TASK BRIEF: Reproduce exactly the span of lines beginning at the one with "How many differences" and ending at the last line of the data below, omitting pictures.

[Dataset items about geometric figures]
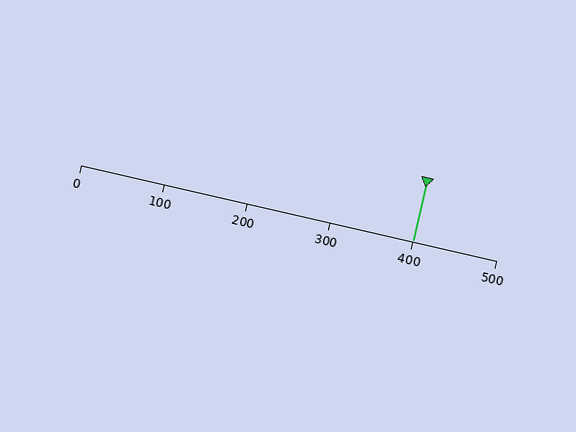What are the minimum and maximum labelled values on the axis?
The axis runs from 0 to 500.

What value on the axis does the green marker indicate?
The marker indicates approximately 400.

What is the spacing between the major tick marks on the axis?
The major ticks are spaced 100 apart.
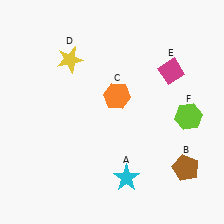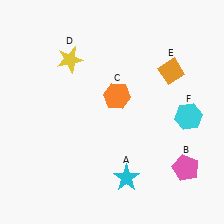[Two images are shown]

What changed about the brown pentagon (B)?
In Image 1, B is brown. In Image 2, it changed to pink.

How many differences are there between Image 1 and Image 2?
There are 3 differences between the two images.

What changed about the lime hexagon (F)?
In Image 1, F is lime. In Image 2, it changed to cyan.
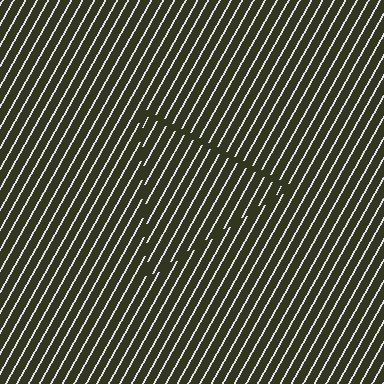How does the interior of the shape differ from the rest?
The interior of the shape contains the same grating, shifted by half a period — the contour is defined by the phase discontinuity where line-ends from the inner and outer gratings abut.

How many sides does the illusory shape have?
3 sides — the line-ends trace a triangle.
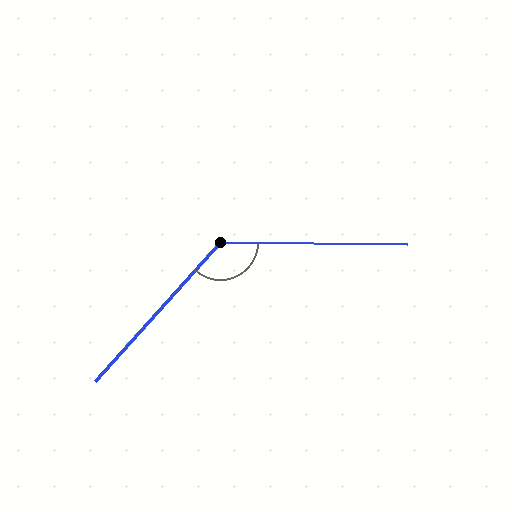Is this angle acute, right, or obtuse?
It is obtuse.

EXERCISE RESULT:
How many differences are there between Image 1 and Image 2?
There are 3 differences between the two images.

What changed about the lime hexagon (F)?
In Image 1, F is lime. In Image 2, it changed to cyan.
How does the interior of the shape differ from the rest?
The interior of the shape contains the same grating, shifted by half a period — the contour is defined by the phase discontinuity where line-ends from the inner and outer gratings abut.

How many sides does the illusory shape have?
3 sides — the line-ends trace a triangle.
Is this angle acute, right, or obtuse?
It is obtuse.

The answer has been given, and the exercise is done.